**Stated task**
In the listing that follows, the range to quote begins at the line that has "Is the green" and ends after the line that has "How many objects are in this image?"; quote it verbatim and add nothing.

* begin *

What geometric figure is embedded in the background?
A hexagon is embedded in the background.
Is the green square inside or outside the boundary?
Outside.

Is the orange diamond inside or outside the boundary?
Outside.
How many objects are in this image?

* end *
* begin *

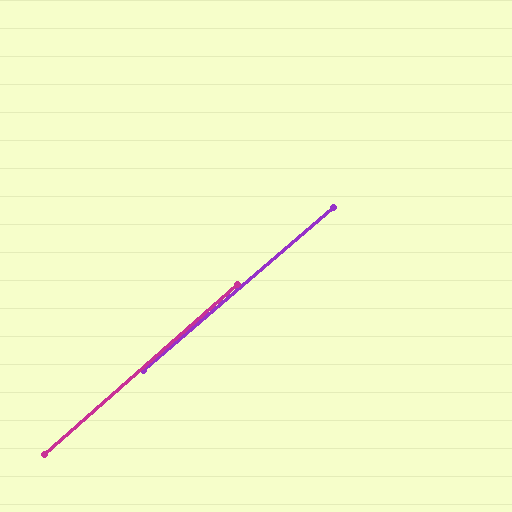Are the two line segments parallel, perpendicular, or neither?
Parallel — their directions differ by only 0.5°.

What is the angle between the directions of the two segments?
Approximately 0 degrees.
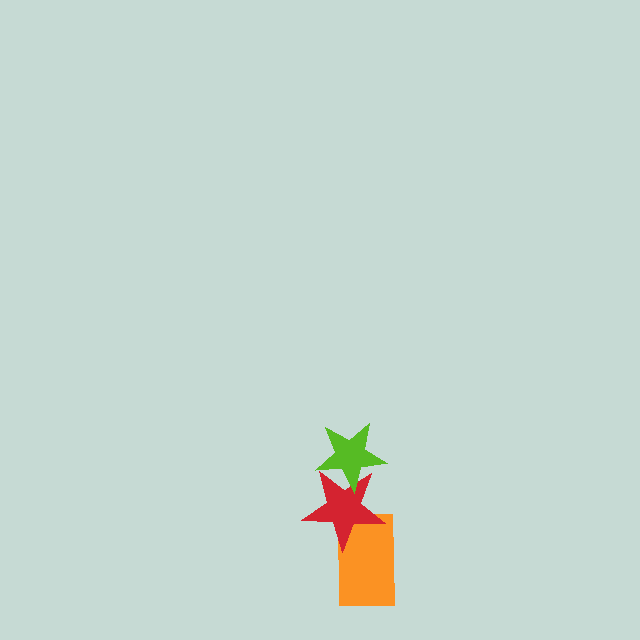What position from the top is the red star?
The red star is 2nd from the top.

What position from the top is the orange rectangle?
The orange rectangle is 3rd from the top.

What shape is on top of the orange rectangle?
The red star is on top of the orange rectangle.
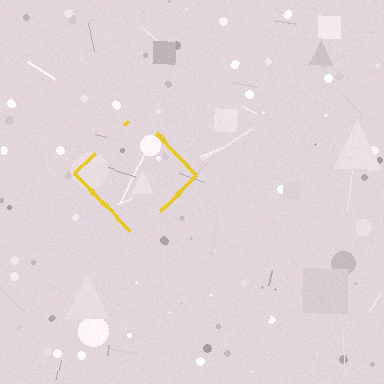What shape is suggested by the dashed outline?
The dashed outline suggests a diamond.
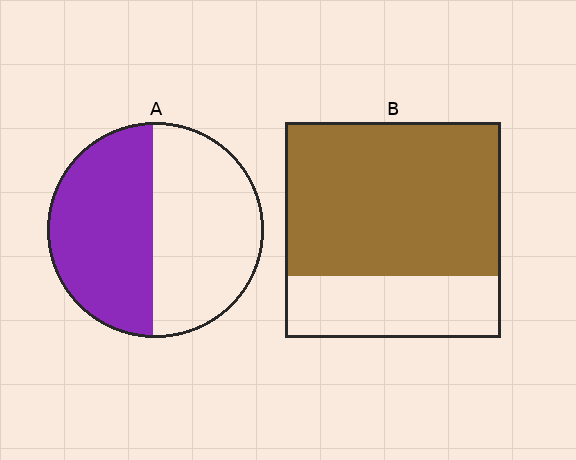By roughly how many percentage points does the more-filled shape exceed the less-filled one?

* end *

**Answer to this problem**
Is the green square inside or outside the boundary?
Outside.

Is the orange diamond inside or outside the boundary?
Outside.
How many objects are in this image?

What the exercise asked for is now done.